▶ _EXERCISE DESCRIPTION_
Please print the lines between the one with "How many pink pentagons are there?" and the one with "In what direction did the lime", both ends included, exactly as written, with no pictures.

►

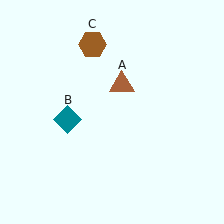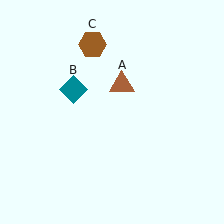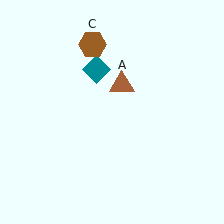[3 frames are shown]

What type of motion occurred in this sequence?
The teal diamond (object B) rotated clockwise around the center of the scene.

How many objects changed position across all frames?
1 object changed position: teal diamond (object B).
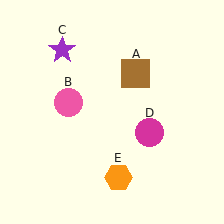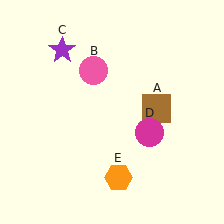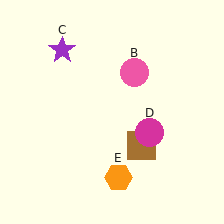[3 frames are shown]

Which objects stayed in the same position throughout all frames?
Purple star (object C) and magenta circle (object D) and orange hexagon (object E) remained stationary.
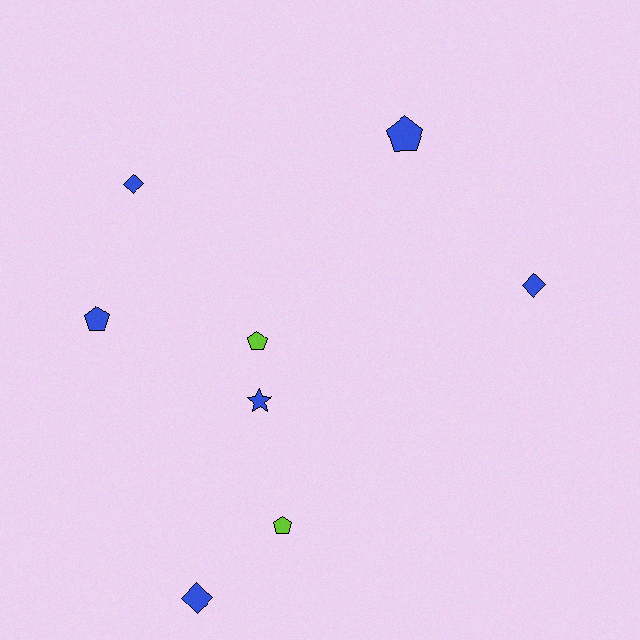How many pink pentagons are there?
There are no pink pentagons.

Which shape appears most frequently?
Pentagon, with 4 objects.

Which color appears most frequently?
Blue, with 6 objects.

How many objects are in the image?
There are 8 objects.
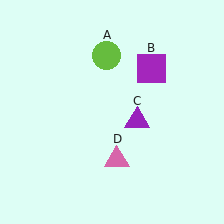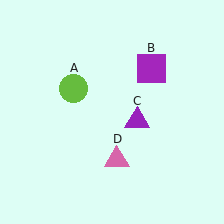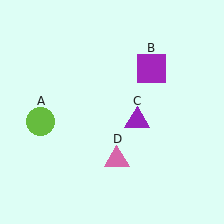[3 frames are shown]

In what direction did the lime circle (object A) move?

◄
►

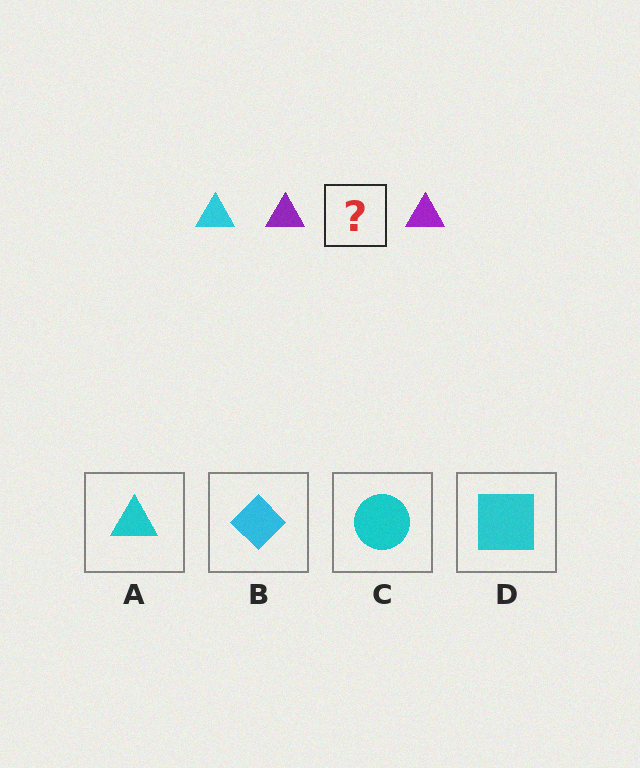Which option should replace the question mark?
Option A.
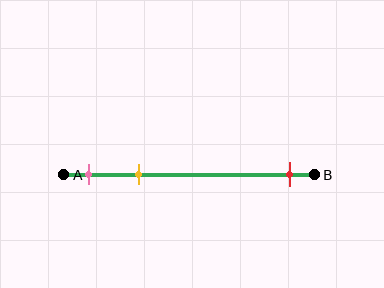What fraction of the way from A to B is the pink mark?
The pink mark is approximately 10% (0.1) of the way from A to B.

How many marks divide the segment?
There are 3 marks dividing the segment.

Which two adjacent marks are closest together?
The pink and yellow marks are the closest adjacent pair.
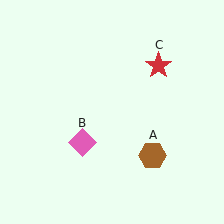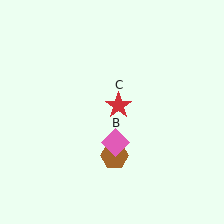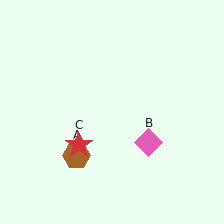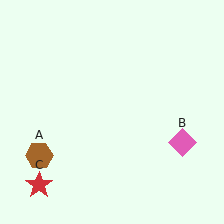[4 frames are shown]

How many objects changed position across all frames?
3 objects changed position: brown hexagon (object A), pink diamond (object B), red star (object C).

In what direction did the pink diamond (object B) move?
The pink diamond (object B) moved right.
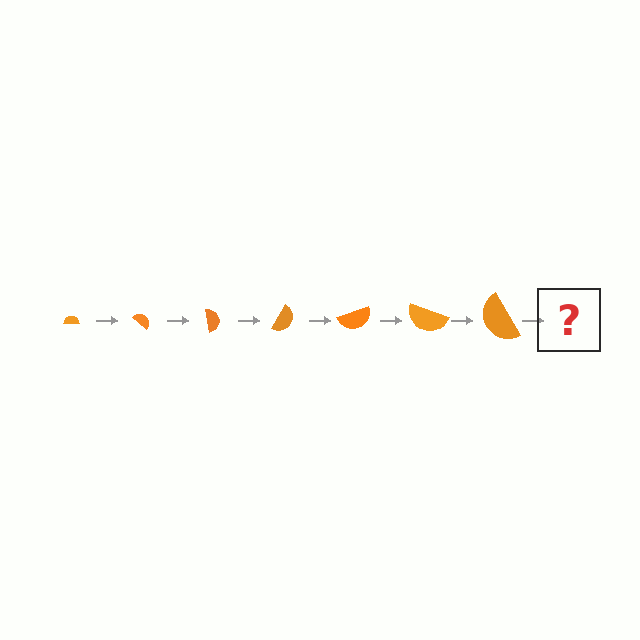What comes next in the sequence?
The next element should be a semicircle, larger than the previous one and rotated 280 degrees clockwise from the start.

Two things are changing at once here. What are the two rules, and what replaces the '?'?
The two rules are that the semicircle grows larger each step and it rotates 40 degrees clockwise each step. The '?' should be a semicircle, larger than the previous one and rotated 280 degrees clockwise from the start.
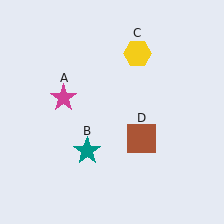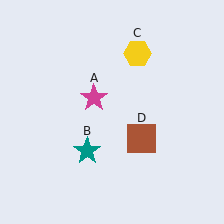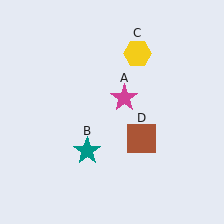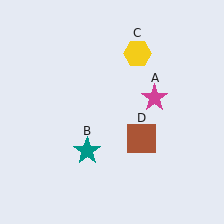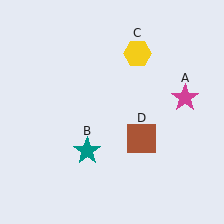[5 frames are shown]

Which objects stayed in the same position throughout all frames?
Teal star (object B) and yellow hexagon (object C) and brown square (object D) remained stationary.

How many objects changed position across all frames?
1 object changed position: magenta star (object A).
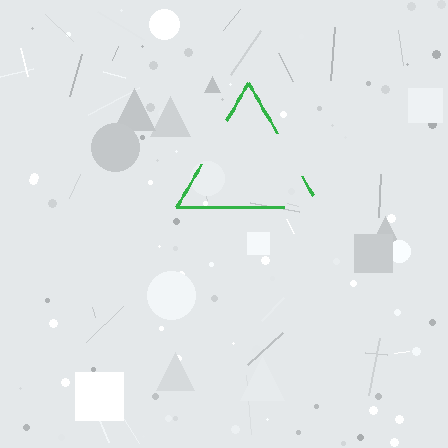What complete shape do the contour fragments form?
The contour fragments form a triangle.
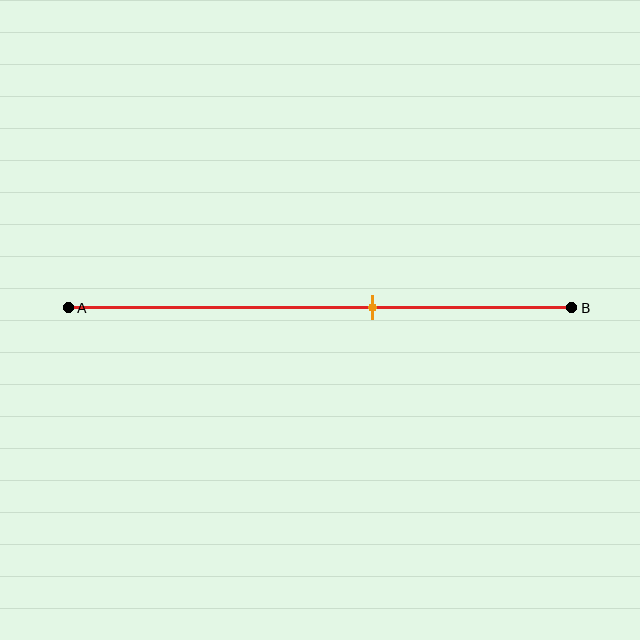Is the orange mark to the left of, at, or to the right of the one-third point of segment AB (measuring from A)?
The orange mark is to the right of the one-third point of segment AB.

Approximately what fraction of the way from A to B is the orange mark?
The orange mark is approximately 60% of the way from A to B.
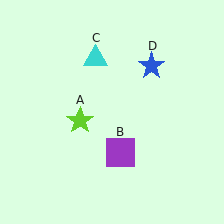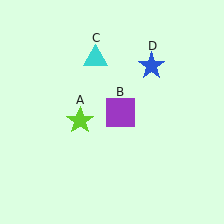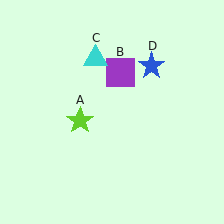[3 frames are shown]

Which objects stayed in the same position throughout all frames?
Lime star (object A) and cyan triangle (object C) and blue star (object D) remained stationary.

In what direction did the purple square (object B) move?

◄

▶ _RESPONSE_
How many pink pentagons are there?
There are no pink pentagons.

Which shape appears most frequently?
Pentagon, with 4 objects.

Which color appears most frequently?
Blue, with 6 objects.

How many objects are in the image?
There are 8 objects.
[3 frames are shown]

In what direction did the lime circle (object A) move?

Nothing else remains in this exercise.